What you are asked to do:
Output every line of the entries from the line containing "Which shape is located" through the last, exactly, with no other content.

[start Recorded data]

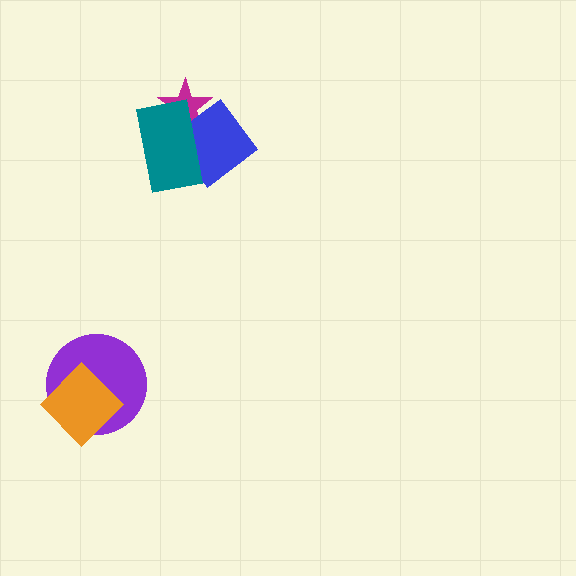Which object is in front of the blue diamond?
The teal rectangle is in front of the blue diamond.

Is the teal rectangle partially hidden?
No, no other shape covers it.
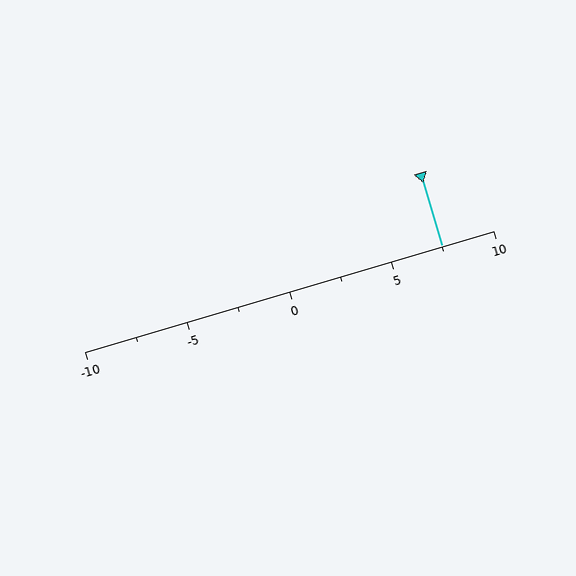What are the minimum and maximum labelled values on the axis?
The axis runs from -10 to 10.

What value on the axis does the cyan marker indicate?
The marker indicates approximately 7.5.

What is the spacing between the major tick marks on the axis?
The major ticks are spaced 5 apart.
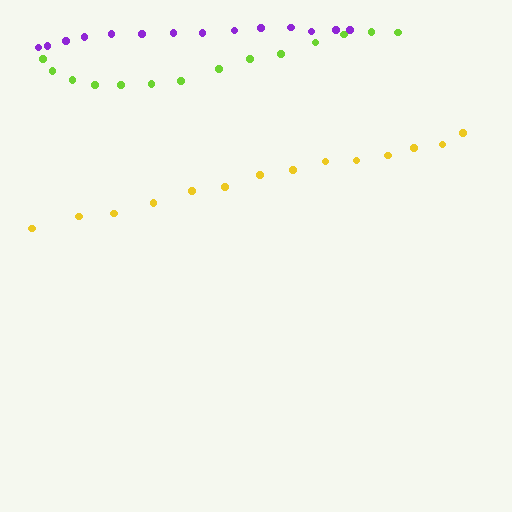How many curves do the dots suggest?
There are 3 distinct paths.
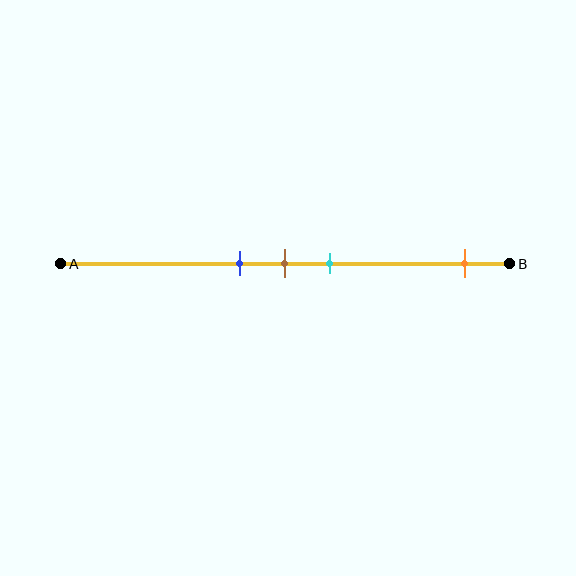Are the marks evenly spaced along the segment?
No, the marks are not evenly spaced.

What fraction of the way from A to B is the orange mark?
The orange mark is approximately 90% (0.9) of the way from A to B.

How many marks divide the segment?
There are 4 marks dividing the segment.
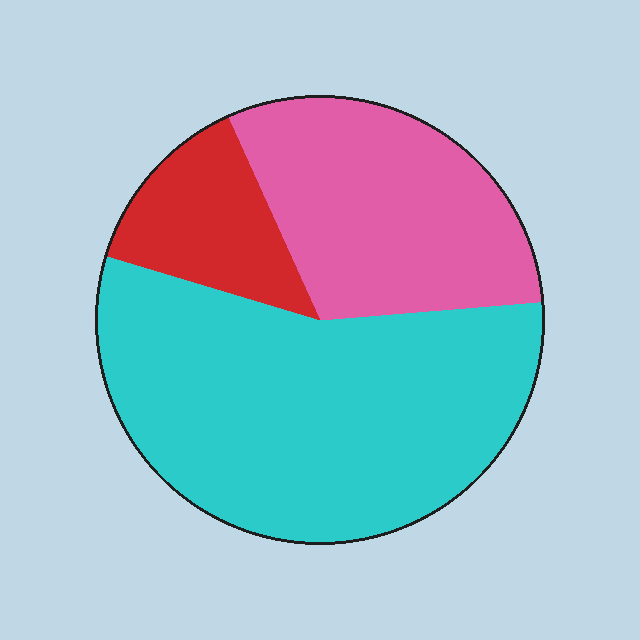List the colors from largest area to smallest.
From largest to smallest: cyan, pink, red.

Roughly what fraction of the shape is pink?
Pink covers about 30% of the shape.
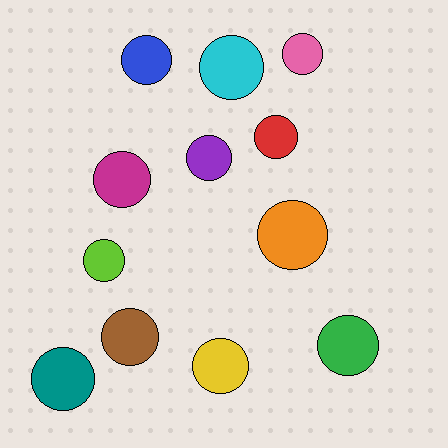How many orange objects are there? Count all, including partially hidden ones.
There is 1 orange object.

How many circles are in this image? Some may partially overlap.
There are 12 circles.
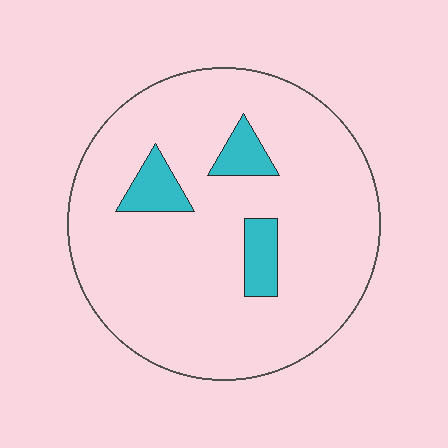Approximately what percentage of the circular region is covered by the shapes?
Approximately 10%.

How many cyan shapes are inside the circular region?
3.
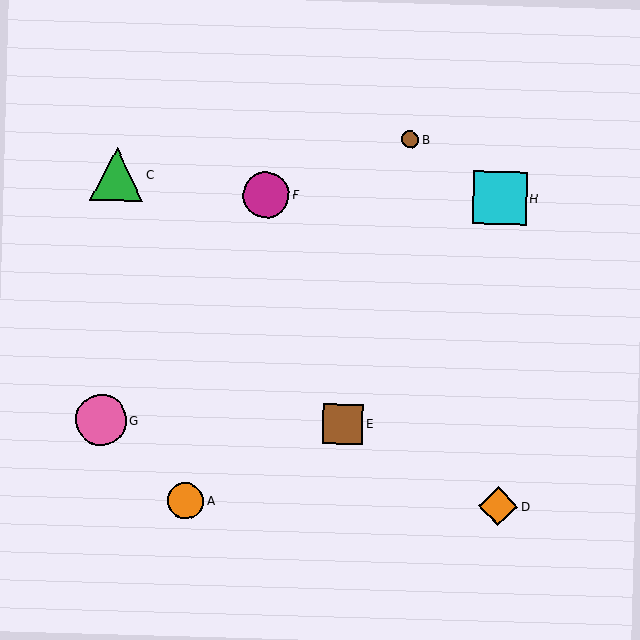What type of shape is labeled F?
Shape F is a magenta circle.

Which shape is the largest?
The cyan square (labeled H) is the largest.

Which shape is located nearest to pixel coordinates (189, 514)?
The orange circle (labeled A) at (186, 501) is nearest to that location.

[end Recorded data]

Solved problem:
Which shape is located nearest to pixel coordinates (189, 514)?
The orange circle (labeled A) at (186, 501) is nearest to that location.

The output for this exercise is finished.